Make a verbatim copy of the entries below; pictures stay out.
------------------------------------
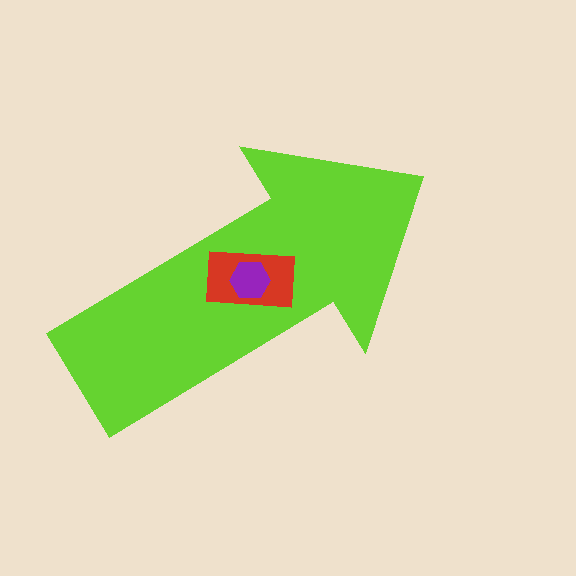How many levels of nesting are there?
3.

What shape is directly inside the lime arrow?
The red rectangle.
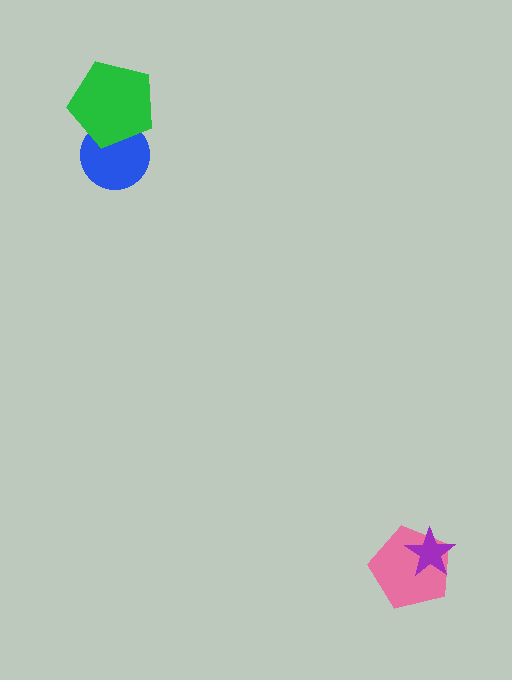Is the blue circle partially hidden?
Yes, it is partially covered by another shape.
------------------------------------
■ **Task output**
How many levels of nesting are there?
3.

What shape is directly inside the lime arrow?
The red rectangle.
Is the blue circle partially hidden?
Yes, it is partially covered by another shape.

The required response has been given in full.